## BEGIN GIVEN INFORMATION

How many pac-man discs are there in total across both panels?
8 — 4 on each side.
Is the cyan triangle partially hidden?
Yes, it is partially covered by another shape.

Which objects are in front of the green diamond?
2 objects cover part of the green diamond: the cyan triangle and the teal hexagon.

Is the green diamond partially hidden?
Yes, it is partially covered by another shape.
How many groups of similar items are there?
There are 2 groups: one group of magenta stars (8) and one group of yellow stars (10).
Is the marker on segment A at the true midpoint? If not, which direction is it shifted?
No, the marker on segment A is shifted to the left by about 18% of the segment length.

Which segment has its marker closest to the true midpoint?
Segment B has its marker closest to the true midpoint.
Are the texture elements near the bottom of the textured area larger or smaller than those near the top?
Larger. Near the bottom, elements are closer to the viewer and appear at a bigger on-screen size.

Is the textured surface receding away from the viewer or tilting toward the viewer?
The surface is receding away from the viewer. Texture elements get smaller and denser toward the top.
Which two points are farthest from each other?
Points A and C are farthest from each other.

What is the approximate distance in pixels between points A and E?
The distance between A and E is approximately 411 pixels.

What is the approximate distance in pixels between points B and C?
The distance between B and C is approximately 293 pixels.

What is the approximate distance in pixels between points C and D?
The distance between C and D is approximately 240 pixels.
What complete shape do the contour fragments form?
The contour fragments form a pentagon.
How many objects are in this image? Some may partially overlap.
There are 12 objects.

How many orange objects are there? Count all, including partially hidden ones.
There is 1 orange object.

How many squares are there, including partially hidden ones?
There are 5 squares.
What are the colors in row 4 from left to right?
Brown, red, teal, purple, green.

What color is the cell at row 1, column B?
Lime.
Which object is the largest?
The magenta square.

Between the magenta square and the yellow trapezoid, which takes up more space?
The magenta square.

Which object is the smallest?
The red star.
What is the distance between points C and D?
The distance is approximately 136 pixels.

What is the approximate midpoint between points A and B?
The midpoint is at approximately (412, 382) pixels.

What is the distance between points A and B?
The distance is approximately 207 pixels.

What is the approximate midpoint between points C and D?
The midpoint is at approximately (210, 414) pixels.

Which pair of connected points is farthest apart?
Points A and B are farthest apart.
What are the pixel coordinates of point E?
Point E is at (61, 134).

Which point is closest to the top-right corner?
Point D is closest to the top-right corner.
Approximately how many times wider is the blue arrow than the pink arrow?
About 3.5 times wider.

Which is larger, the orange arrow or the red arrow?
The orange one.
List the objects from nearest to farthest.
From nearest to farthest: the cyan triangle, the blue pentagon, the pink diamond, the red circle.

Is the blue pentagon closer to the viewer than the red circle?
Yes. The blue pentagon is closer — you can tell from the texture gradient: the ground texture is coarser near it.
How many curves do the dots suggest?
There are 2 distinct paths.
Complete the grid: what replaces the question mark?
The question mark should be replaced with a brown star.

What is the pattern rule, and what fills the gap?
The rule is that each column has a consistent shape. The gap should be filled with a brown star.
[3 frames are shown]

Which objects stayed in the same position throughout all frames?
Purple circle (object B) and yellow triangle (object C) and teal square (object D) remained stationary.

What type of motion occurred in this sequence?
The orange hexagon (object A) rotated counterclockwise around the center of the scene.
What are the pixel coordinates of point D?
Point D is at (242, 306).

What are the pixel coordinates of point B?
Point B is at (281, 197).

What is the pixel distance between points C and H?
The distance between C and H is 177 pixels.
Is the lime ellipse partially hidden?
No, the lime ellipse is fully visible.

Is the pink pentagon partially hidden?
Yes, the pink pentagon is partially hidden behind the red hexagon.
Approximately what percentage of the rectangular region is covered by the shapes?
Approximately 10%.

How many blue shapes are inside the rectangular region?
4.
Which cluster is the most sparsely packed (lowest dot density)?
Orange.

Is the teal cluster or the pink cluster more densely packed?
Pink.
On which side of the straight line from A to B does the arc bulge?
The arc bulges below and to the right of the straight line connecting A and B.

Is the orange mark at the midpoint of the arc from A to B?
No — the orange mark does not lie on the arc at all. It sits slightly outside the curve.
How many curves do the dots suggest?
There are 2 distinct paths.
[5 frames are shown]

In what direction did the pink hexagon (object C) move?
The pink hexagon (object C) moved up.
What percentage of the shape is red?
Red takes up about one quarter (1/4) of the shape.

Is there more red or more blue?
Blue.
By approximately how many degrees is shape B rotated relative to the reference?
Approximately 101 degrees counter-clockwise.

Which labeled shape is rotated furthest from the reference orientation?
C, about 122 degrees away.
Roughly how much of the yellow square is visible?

## END GIVEN INFORMATION

### TASK DETAILS
Give the records above again, word for word.

### RESPONSE BELOW
How many pac-man discs are there in total across both panels?
8 — 4 on each side.
Is the cyan triangle partially hidden?
Yes, it is partially covered by another shape.

Which objects are in front of the green diamond?
2 objects cover part of the green diamond: the cyan triangle and the teal hexagon.

Is the green diamond partially hidden?
Yes, it is partially covered by another shape.
How many groups of similar items are there?
There are 2 groups: one group of magenta stars (8) and one group of yellow stars (10).
Is the marker on segment A at the true midpoint? If not, which direction is it shifted?
No, the marker on segment A is shifted to the left by about 18% of the segment length.

Which segment has its marker closest to the true midpoint?
Segment B has its marker closest to the true midpoint.
Are the texture elements near the bottom of the textured area larger or smaller than those near the top?
Larger. Near the bottom, elements are closer to the viewer and appear at a bigger on-screen size.

Is the textured surface receding away from the viewer or tilting toward the viewer?
The surface is receding away from the viewer. Texture elements get smaller and denser toward the top.
Which two points are farthest from each other?
Points A and C are farthest from each other.

What is the approximate distance in pixels between points A and E?
The distance between A and E is approximately 411 pixels.

What is the approximate distance in pixels between points B and C?
The distance between B and C is approximately 293 pixels.

What is the approximate distance in pixels between points C and D?
The distance between C and D is approximately 240 pixels.
What complete shape do the contour fragments form?
The contour fragments form a pentagon.
How many objects are in this image? Some may partially overlap.
There are 12 objects.

How many orange objects are there? Count all, including partially hidden ones.
There is 1 orange object.

How many squares are there, including partially hidden ones?
There are 5 squares.
What are the colors in row 4 from left to right?
Brown, red, teal, purple, green.

What color is the cell at row 1, column B?
Lime.
Which object is the largest?
The magenta square.

Between the magenta square and the yellow trapezoid, which takes up more space?
The magenta square.

Which object is the smallest?
The red star.
What is the distance between points C and D?
The distance is approximately 136 pixels.

What is the approximate midpoint between points A and B?
The midpoint is at approximately (412, 382) pixels.

What is the distance between points A and B?
The distance is approximately 207 pixels.

What is the approximate midpoint between points C and D?
The midpoint is at approximately (210, 414) pixels.

Which pair of connected points is farthest apart?
Points A and B are farthest apart.
What are the pixel coordinates of point E?
Point E is at (61, 134).

Which point is closest to the top-right corner?
Point D is closest to the top-right corner.
Approximately how many times wider is the blue arrow than the pink arrow?
About 3.5 times wider.

Which is larger, the orange arrow or the red arrow?
The orange one.
List the objects from nearest to farthest.
From nearest to farthest: the cyan triangle, the blue pentagon, the pink diamond, the red circle.

Is the blue pentagon closer to the viewer than the red circle?
Yes. The blue pentagon is closer — you can tell from the texture gradient: the ground texture is coarser near it.
How many curves do the dots suggest?
There are 2 distinct paths.
Complete the grid: what replaces the question mark?
The question mark should be replaced with a brown star.

What is the pattern rule, and what fills the gap?
The rule is that each column has a consistent shape. The gap should be filled with a brown star.
[3 frames are shown]

Which objects stayed in the same position throughout all frames?
Purple circle (object B) and yellow triangle (object C) and teal square (object D) remained stationary.

What type of motion occurred in this sequence?
The orange hexagon (object A) rotated counterclockwise around the center of the scene.
What are the pixel coordinates of point D?
Point D is at (242, 306).

What are the pixel coordinates of point B?
Point B is at (281, 197).

What is the pixel distance between points C and H?
The distance between C and H is 177 pixels.
Is the lime ellipse partially hidden?
No, the lime ellipse is fully visible.

Is the pink pentagon partially hidden?
Yes, the pink pentagon is partially hidden behind the red hexagon.
Approximately what percentage of the rectangular region is covered by the shapes?
Approximately 10%.

How many blue shapes are inside the rectangular region?
4.
Which cluster is the most sparsely packed (lowest dot density)?
Orange.

Is the teal cluster or the pink cluster more densely packed?
Pink.
On which side of the straight line from A to B does the arc bulge?
The arc bulges below and to the right of the straight line connecting A and B.

Is the orange mark at the midpoint of the arc from A to B?
No — the orange mark does not lie on the arc at all. It sits slightly outside the curve.
How many curves do the dots suggest?
There are 2 distinct paths.
[5 frames are shown]

In what direction did the pink hexagon (object C) move?
The pink hexagon (object C) moved up.
What percentage of the shape is red?
Red takes up about one quarter (1/4) of the shape.

Is there more red or more blue?
Blue.
By approximately how many degrees is shape B rotated relative to the reference?
Approximately 101 degrees counter-clockwise.

Which labeled shape is rotated furthest from the reference orientation?
C, about 122 degrees away.
Roughly how much of the yellow square is visible?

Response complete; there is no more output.